What is being asked:
Set each record down exactly, excluding all images.

Data listing:
☆ ☆ ☆ ☆

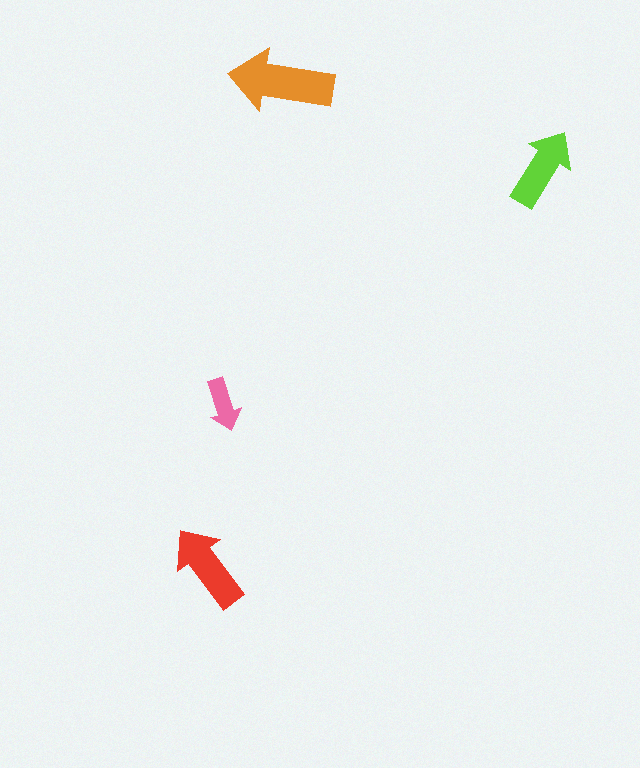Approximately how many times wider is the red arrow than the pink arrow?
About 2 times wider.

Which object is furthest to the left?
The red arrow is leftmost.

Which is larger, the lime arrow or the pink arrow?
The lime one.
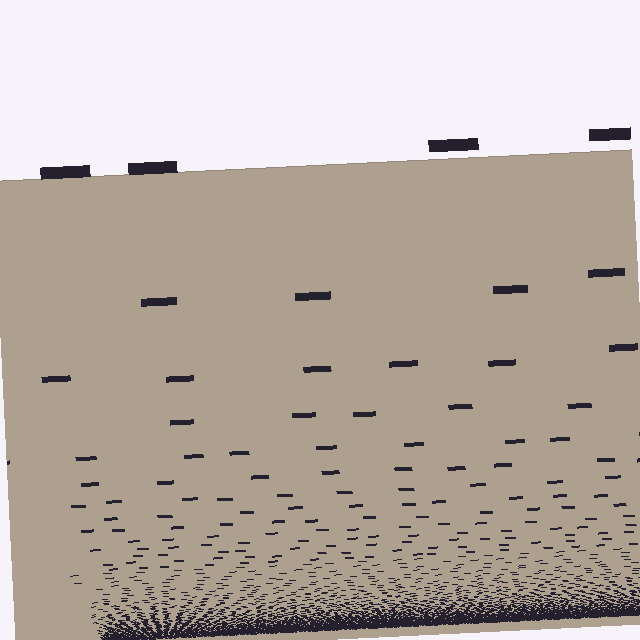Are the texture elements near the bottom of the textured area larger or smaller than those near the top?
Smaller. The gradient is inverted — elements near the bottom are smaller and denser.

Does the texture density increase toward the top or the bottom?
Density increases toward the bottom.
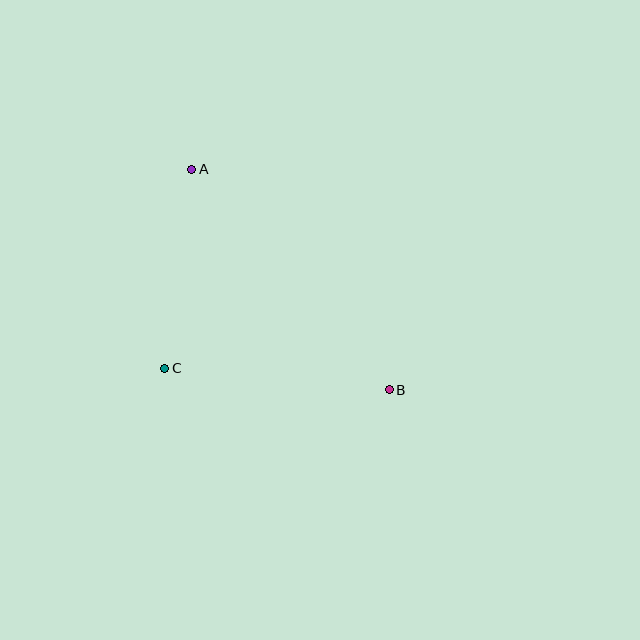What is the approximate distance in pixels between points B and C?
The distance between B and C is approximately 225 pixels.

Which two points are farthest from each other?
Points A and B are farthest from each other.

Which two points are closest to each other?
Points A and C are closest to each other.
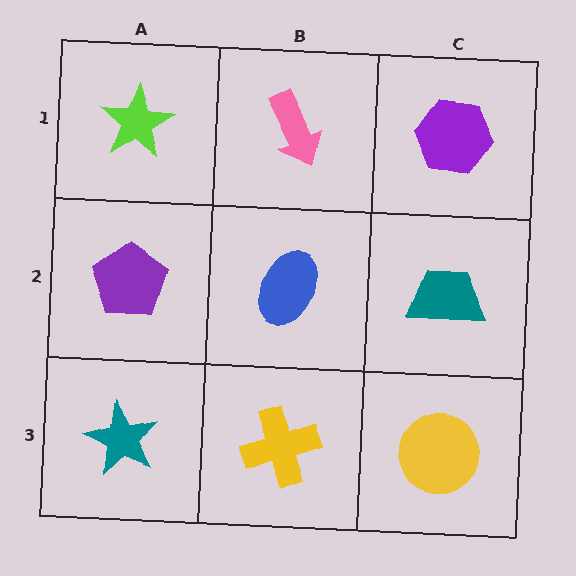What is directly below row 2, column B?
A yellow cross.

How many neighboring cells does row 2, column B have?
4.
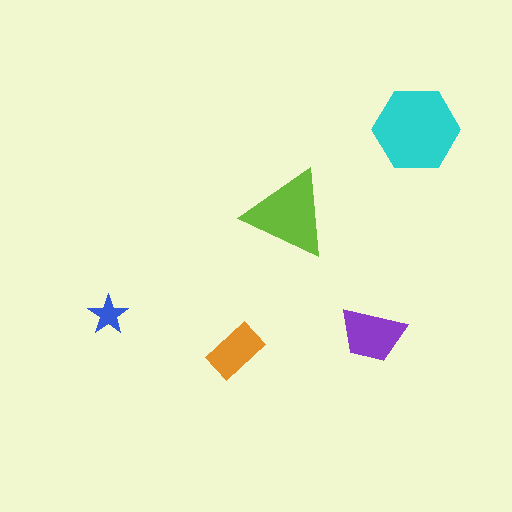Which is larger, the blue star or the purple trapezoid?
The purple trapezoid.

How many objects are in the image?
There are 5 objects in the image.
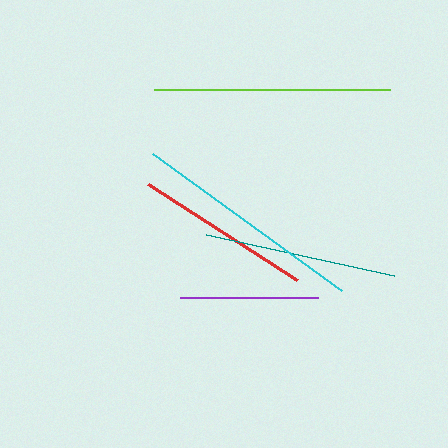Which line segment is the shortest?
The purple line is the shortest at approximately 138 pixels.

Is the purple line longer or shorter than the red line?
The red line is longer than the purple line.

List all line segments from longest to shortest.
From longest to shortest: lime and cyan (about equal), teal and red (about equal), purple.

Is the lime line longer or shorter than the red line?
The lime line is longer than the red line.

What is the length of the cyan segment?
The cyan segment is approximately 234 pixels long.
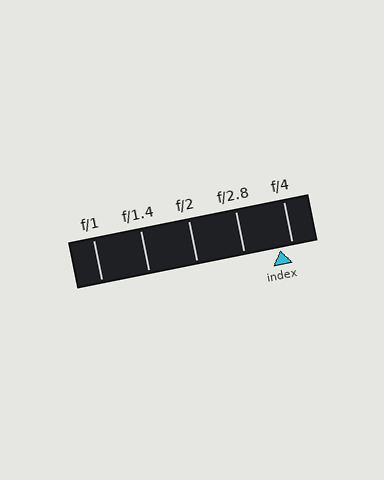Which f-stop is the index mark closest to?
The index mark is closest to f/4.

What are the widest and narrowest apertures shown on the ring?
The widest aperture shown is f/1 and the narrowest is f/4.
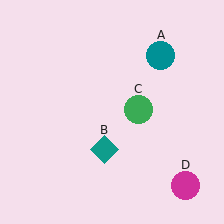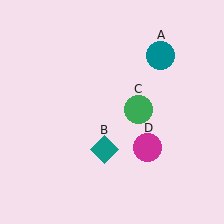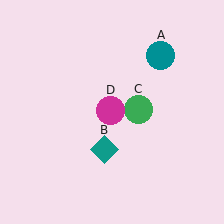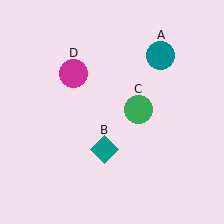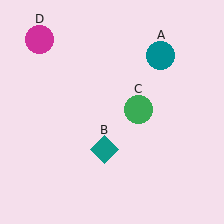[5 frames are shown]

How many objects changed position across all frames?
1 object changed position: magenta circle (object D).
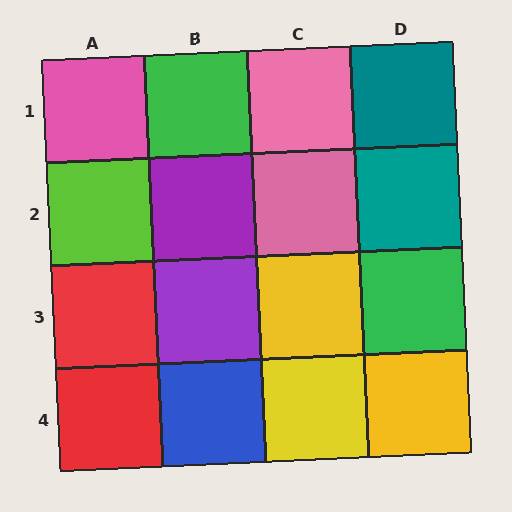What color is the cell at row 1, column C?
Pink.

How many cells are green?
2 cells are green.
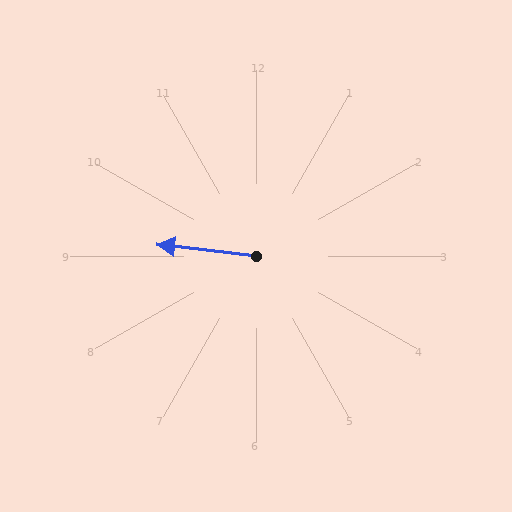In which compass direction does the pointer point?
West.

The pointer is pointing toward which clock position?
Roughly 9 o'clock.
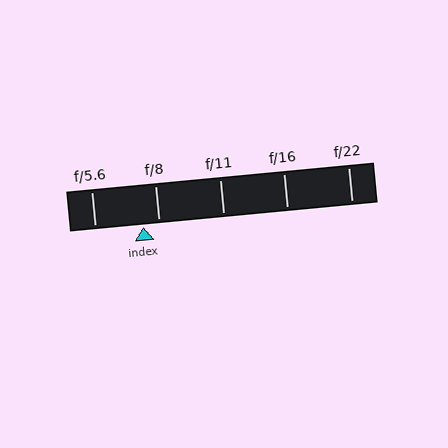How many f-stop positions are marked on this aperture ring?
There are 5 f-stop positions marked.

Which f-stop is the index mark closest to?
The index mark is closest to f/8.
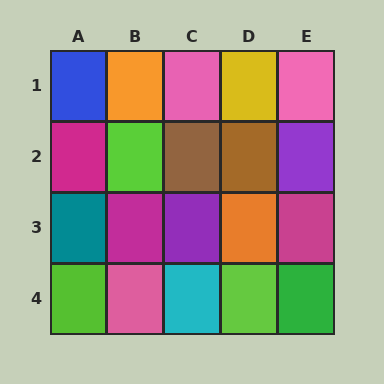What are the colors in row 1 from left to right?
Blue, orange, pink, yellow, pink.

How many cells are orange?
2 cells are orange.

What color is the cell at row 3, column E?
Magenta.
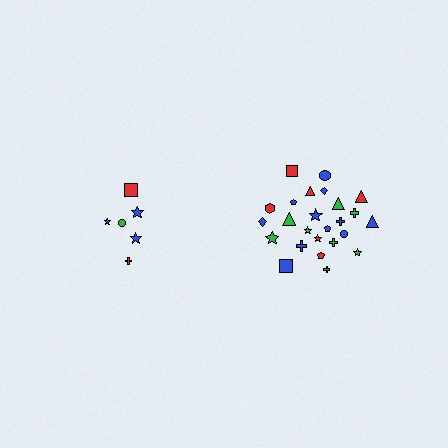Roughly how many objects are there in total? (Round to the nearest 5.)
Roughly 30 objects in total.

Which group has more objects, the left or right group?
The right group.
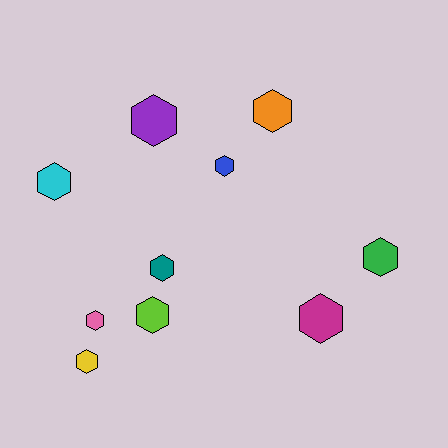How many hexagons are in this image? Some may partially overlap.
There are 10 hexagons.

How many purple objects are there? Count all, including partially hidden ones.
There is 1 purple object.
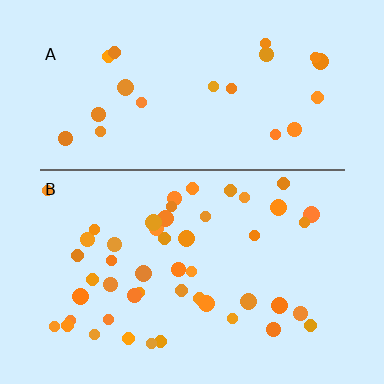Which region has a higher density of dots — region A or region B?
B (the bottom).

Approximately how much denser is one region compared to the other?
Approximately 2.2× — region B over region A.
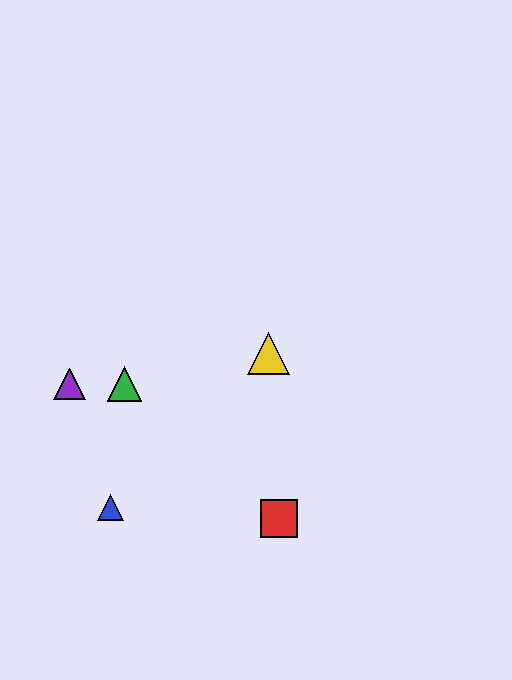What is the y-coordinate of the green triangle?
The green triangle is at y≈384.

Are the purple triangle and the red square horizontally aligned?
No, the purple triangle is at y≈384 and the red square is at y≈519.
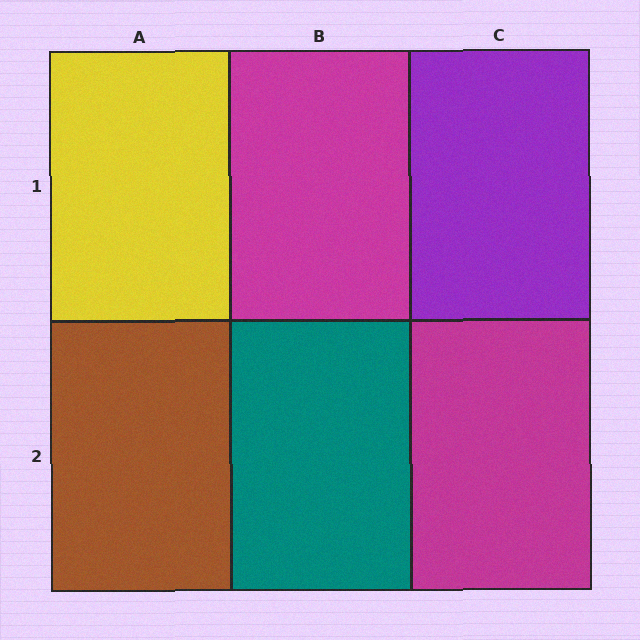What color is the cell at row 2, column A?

☆ ☆ ☆ ☆

Solution to the problem:
Approximately how many times wider is the red arrow than the pink arrow?
About 2 times wider.

Which object is furthest to the left?
The red arrow is leftmost.

Which is larger, the lime arrow or the pink arrow?
The lime one.
Are the texture elements near the bottom of the textured area larger or smaller than those near the top?
Smaller. The gradient is inverted — elements near the bottom are smaller and denser.

Does the texture density increase toward the top or the bottom?
Density increases toward the bottom.
What is the approximate distance in pixels between points B and C?
The distance between B and C is approximately 225 pixels.

Which two points are farthest from each other?
Points A and B are farthest from each other.

Which two points are closest to each other?
Points A and C are closest to each other.
What is directly below row 2, column B?
A yellow cross.

How many neighboring cells does row 2, column B have?
4.
Which is larger, the blue star or the purple trapezoid?
The purple trapezoid.

How many objects are in the image?
There are 5 objects in the image.
Which line segment is the shortest?
The purple line is the shortest at approximately 138 pixels.

Is the purple line longer or shorter than the red line?
The red line is longer than the purple line.

List all line segments from longest to shortest.
From longest to shortest: lime and cyan (about equal), teal and red (about equal), purple.

Is the lime line longer or shorter than the red line?
The lime line is longer than the red line.

What is the length of the cyan segment?
The cyan segment is approximately 234 pixels long.
Which f-stop is the index mark closest to?
The index mark is closest to f/4.

What are the widest and narrowest apertures shown on the ring?
The widest aperture shown is f/1 and the narrowest is f/4.
[5 frames are shown]

How many objects changed position across all frames?
1 object changed position: magenta circle (object D).
What color is the cell at row 1, column C?
Pink.

How many cells are green?
2 cells are green.
In which compass direction does the pointer point?
West.

The pointer is pointing toward which clock position?
Roughly 9 o'clock.
How many f-stop positions are marked on this aperture ring?
There are 5 f-stop positions marked.

Which f-stop is the index mark closest to?
The index mark is closest to f/8.
What are the colors in row 1 from left to right?
Blue, orange, pink, yellow, pink.

How many cells are orange?
2 cells are orange.

What color is the cell at row 3, column E?
Magenta.
Roughly how many objects are there in total? (Round to the nearest 5.)
Roughly 30 objects in total.

Which group has more objects, the left or right group?
The right group.
How many hexagons are in this image? Some may partially overlap.
There are 10 hexagons.

How many purple objects are there? Count all, including partially hidden ones.
There is 1 purple object.
Which region has a higher density of dots — region A or region B?
B (the bottom).

Approximately how much denser is one region compared to the other?
Approximately 2.2× — region B over region A.
What is the y-coordinate of the green triangle?
The green triangle is at y≈384.

Are the purple triangle and the red square horizontally aligned?
No, the purple triangle is at y≈384 and the red square is at y≈519.
What color is the cell at row 2, column A?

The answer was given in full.